> WRITTEN EXERCISE: Retype only the lines from the one containing "In which direction is the brown" through the one containing "[4 frames are shown]", both included, word for word. Pictures stay out of the copy.

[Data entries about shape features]
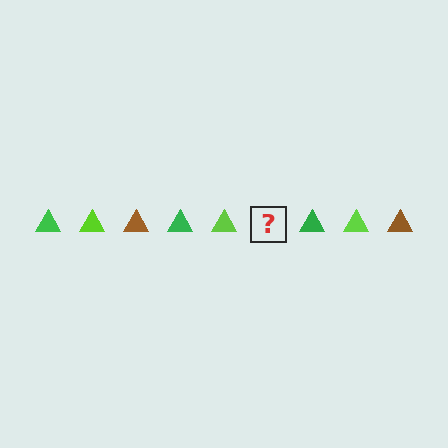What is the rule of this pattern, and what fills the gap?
The rule is that the pattern cycles through green, lime, brown triangles. The gap should be filled with a brown triangle.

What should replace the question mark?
The question mark should be replaced with a brown triangle.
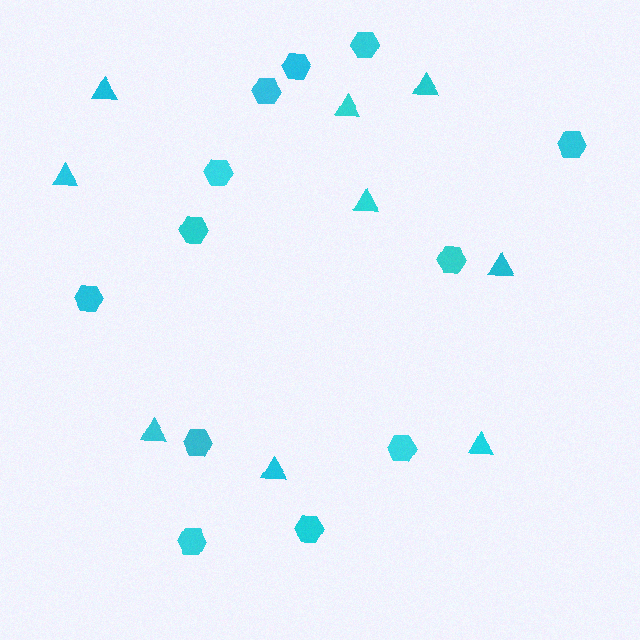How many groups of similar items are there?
There are 2 groups: one group of hexagons (12) and one group of triangles (9).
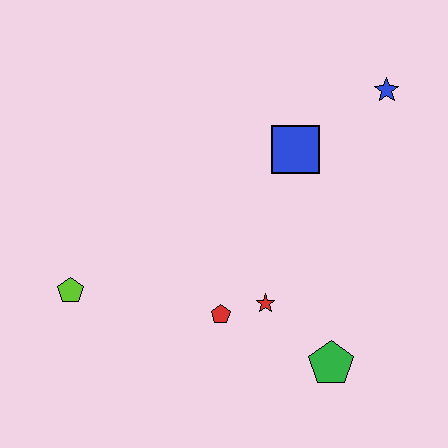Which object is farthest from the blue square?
The lime pentagon is farthest from the blue square.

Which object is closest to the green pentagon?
The red star is closest to the green pentagon.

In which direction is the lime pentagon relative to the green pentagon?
The lime pentagon is to the left of the green pentagon.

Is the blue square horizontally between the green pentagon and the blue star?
No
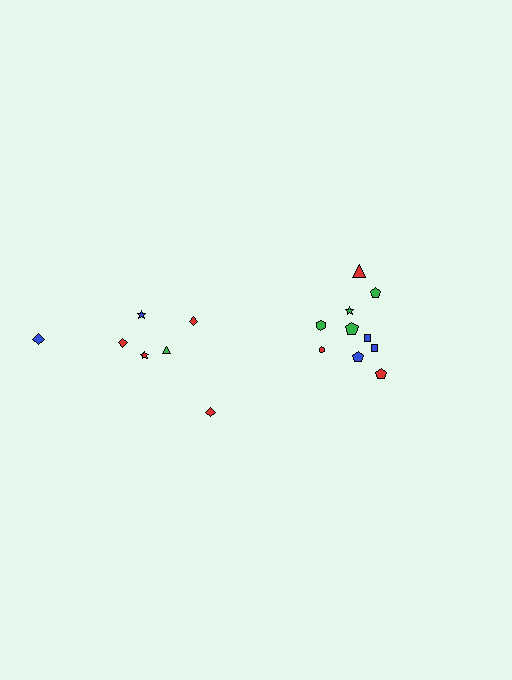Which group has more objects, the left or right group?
The right group.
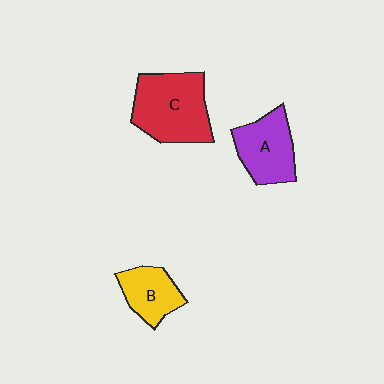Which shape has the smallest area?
Shape B (yellow).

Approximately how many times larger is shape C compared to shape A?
Approximately 1.4 times.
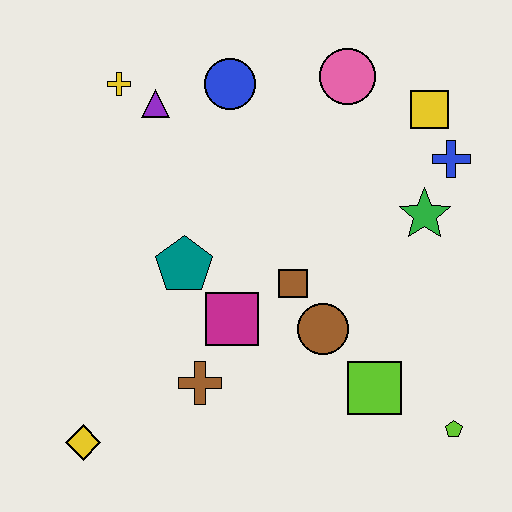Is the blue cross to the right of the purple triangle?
Yes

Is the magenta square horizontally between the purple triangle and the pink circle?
Yes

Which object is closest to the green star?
The blue cross is closest to the green star.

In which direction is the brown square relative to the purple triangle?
The brown square is below the purple triangle.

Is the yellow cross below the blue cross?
No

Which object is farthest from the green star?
The yellow diamond is farthest from the green star.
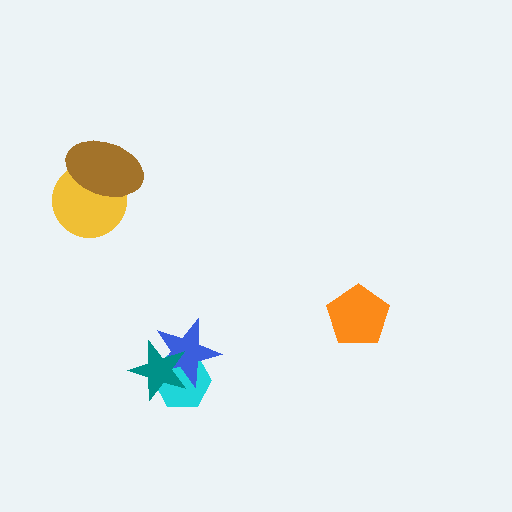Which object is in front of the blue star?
The teal star is in front of the blue star.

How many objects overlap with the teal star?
2 objects overlap with the teal star.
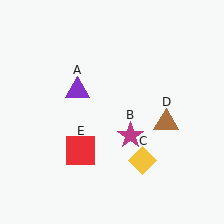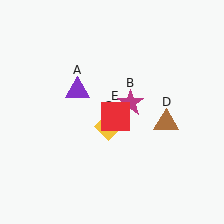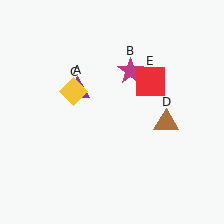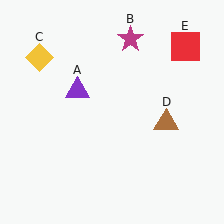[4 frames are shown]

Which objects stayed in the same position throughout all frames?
Purple triangle (object A) and brown triangle (object D) remained stationary.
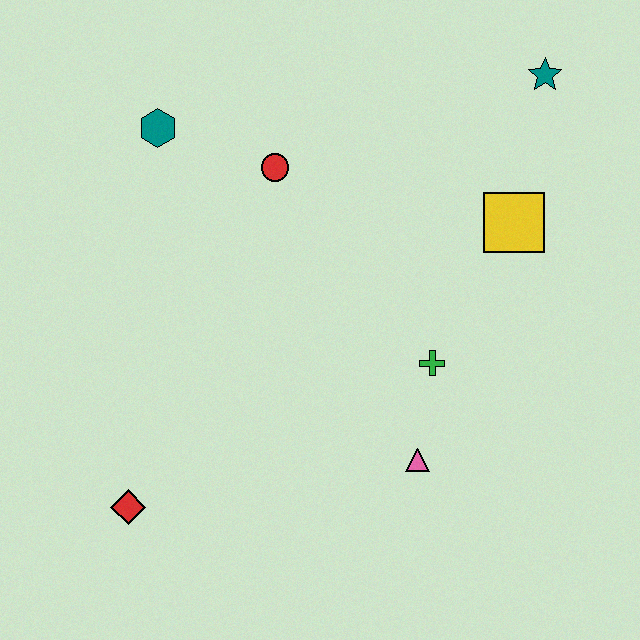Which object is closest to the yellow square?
The teal star is closest to the yellow square.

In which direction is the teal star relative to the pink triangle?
The teal star is above the pink triangle.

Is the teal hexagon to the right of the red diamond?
Yes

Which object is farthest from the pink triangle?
The teal hexagon is farthest from the pink triangle.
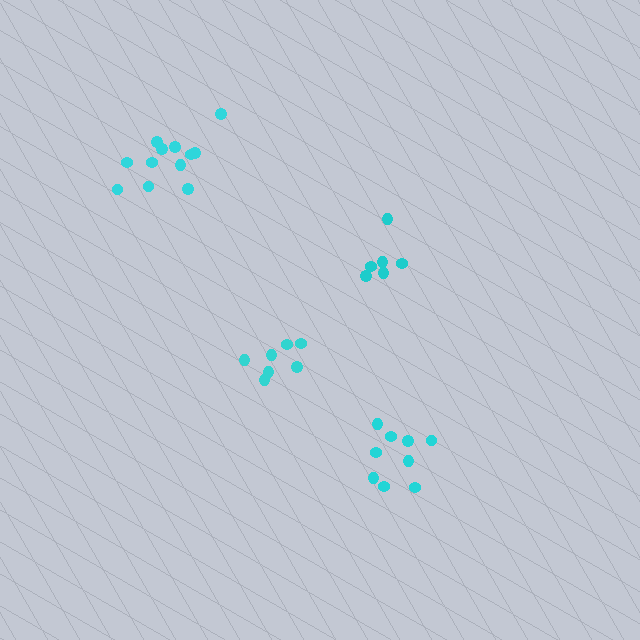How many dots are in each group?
Group 1: 6 dots, Group 2: 9 dots, Group 3: 7 dots, Group 4: 12 dots (34 total).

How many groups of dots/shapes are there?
There are 4 groups.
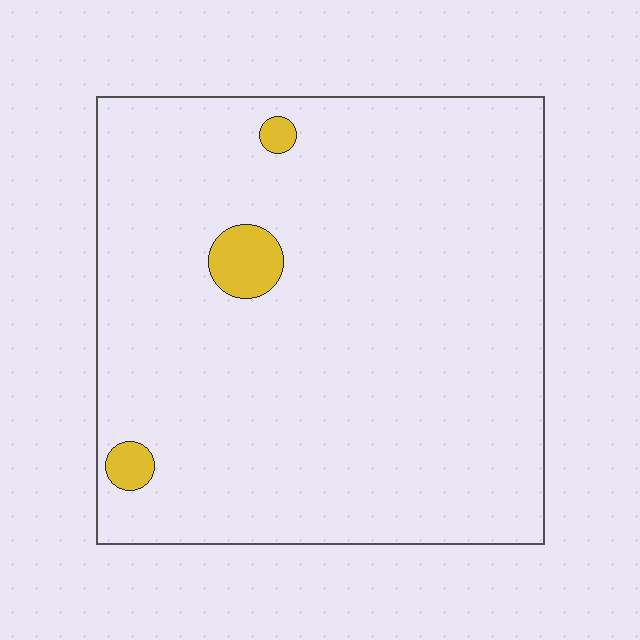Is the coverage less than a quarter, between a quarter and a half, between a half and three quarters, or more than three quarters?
Less than a quarter.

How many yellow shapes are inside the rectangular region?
3.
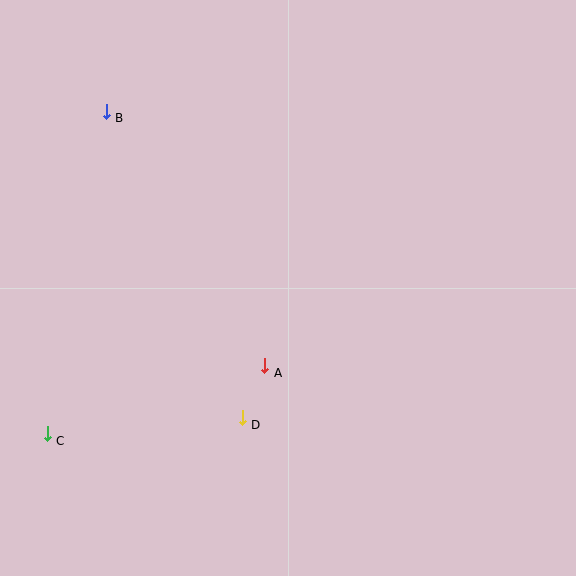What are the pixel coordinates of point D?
Point D is at (242, 425).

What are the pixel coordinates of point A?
Point A is at (265, 373).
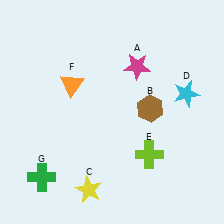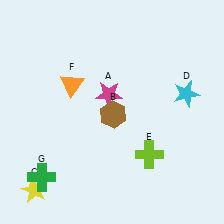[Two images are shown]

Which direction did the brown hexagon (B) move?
The brown hexagon (B) moved left.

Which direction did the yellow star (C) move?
The yellow star (C) moved left.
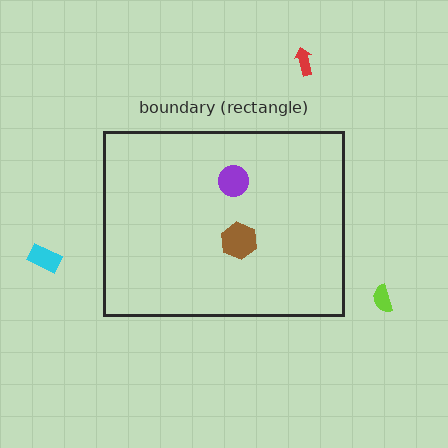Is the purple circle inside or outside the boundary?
Inside.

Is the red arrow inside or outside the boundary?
Outside.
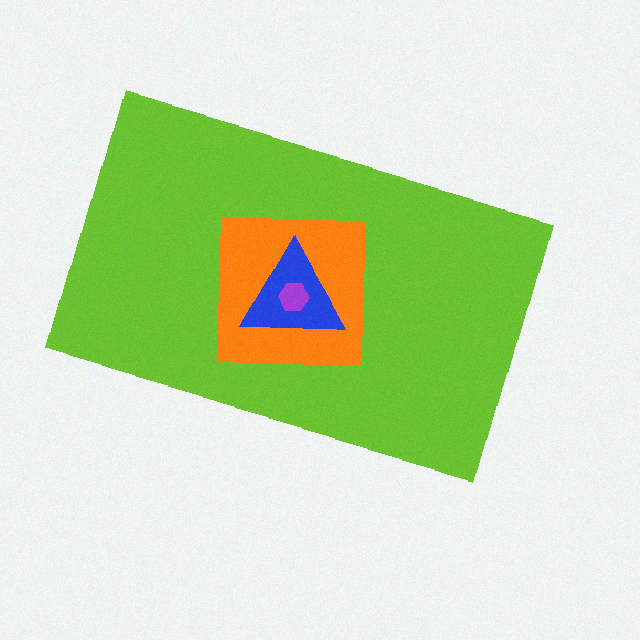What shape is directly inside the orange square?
The blue triangle.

> COMPLETED TASK:
In which direction is the brown square relative to the purple triangle?
The brown square is below the purple triangle.

Is the yellow cross below the blue cross?
No

Which object is farthest from the green star?
The yellow diamond is farthest from the green star.
Which object is in front of the blue star?
The teal star is in front of the blue star.

How many objects overlap with the teal star?
2 objects overlap with the teal star.
[4 frames are shown]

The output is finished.